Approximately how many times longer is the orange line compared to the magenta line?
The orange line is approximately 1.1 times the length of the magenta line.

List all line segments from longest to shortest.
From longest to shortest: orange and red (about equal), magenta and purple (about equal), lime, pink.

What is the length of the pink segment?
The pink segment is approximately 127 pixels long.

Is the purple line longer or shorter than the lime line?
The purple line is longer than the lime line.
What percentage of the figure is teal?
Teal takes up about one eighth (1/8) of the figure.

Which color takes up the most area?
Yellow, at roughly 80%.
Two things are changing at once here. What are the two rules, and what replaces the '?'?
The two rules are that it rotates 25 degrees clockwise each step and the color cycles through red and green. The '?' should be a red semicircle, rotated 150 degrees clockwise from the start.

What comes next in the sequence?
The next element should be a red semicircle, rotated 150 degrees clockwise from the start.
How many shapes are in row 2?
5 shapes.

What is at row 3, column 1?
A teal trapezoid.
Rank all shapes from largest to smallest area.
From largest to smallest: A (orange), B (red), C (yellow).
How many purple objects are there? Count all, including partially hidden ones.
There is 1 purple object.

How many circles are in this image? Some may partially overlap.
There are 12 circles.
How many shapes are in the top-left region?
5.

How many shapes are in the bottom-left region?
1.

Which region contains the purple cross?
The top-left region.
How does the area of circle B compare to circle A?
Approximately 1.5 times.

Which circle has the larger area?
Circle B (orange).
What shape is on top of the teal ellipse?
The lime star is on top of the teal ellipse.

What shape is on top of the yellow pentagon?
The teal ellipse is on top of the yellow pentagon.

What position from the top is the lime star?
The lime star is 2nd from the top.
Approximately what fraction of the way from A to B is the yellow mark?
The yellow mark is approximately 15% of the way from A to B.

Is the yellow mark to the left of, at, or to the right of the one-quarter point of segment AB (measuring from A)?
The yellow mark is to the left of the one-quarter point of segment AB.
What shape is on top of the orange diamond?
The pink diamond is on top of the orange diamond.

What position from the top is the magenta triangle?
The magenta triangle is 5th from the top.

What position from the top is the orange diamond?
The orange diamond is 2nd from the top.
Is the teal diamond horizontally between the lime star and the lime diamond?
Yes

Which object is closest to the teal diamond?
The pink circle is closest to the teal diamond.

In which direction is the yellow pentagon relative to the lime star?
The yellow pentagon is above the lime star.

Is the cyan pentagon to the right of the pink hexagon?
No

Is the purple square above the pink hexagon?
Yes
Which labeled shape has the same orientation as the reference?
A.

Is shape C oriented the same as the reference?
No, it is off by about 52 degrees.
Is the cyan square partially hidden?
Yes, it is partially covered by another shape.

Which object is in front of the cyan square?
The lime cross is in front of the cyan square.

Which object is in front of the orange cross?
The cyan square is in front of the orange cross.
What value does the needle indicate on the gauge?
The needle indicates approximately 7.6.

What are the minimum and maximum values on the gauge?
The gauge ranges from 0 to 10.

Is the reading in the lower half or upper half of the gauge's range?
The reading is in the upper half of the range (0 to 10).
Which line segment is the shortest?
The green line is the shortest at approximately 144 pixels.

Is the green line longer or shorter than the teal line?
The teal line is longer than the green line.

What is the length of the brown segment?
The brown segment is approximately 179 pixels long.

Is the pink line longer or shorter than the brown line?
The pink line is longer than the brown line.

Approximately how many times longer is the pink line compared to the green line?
+++
> _TASK REQUIREMENTS_: Go through the listing above and restate it word for word.

> _RESULT_:
Approximately how many times longer is the orange line compared to the magenta line?
The orange line is approximately 1.1 times the length of the magenta line.

List all line segments from longest to shortest.
From longest to shortest: orange and red (about equal), magenta and purple (about equal), lime, pink.

What is the length of the pink segment?
The pink segment is approximately 127 pixels long.

Is the purple line longer or shorter than the lime line?
The purple line is longer than the lime line.
What percentage of the figure is teal?
Teal takes up about one eighth (1/8) of the figure.

Which color takes up the most area?
Yellow, at roughly 80%.
Two things are changing at once here. What are the two rules, and what replaces the '?'?
The two rules are that it rotates 25 degrees clockwise each step and the color cycles through red and green. The '?' should be a red semicircle, rotated 150 degrees clockwise from the start.

What comes next in the sequence?
The next element should be a red semicircle, rotated 150 degrees clockwise from the start.
How many shapes are in row 2?
5 shapes.

What is at row 3, column 1?
A teal trapezoid.
Rank all shapes from largest to smallest area.
From largest to smallest: A (orange), B (red), C (yellow).
How many purple objects are there? Count all, including partially hidden ones.
There is 1 purple object.

How many circles are in this image? Some may partially overlap.
There are 12 circles.
How many shapes are in the top-left region?
5.

How many shapes are in the bottom-left region?
1.

Which region contains the purple cross?
The top-left region.
How does the area of circle B compare to circle A?
Approximately 1.5 times.

Which circle has the larger area?
Circle B (orange).
What shape is on top of the teal ellipse?
The lime star is on top of the teal ellipse.

What shape is on top of the yellow pentagon?
The teal ellipse is on top of the yellow pentagon.

What position from the top is the lime star?
The lime star is 2nd from the top.
Approximately what fraction of the way from A to B is the yellow mark?
The yellow mark is approximately 15% of the way from A to B.

Is the yellow mark to the left of, at, or to the right of the one-quarter point of segment AB (measuring from A)?
The yellow mark is to the left of the one-quarter point of segment AB.
What shape is on top of the orange diamond?
The pink diamond is on top of the orange diamond.

What position from the top is the magenta triangle?
The magenta triangle is 5th from the top.

What position from the top is the orange diamond?
The orange diamond is 2nd from the top.
Is the teal diamond horizontally between the lime star and the lime diamond?
Yes

Which object is closest to the teal diamond?
The pink circle is closest to the teal diamond.

In which direction is the yellow pentagon relative to the lime star?
The yellow pentagon is above the lime star.

Is the cyan pentagon to the right of the pink hexagon?
No

Is the purple square above the pink hexagon?
Yes
Which labeled shape has the same orientation as the reference?
A.

Is shape C oriented the same as the reference?
No, it is off by about 52 degrees.
Is the cyan square partially hidden?
Yes, it is partially covered by another shape.

Which object is in front of the cyan square?
The lime cross is in front of the cyan square.

Which object is in front of the orange cross?
The cyan square is in front of the orange cross.
What value does the needle indicate on the gauge?
The needle indicates approximately 7.6.

What are the minimum and maximum values on the gauge?
The gauge ranges from 0 to 10.

Is the reading in the lower half or upper half of the gauge's range?
The reading is in the upper half of the range (0 to 10).
Which line segment is the shortest?
The green line is the shortest at approximately 144 pixels.

Is the green line longer or shorter than the teal line?
The teal line is longer than the green line.

What is the length of the brown segment?
The brown segment is approximately 179 pixels long.

Is the pink line longer or shorter than the brown line?
The pink line is longer than the brown line.

Approximately how many times longer is the pink line compared to the green line?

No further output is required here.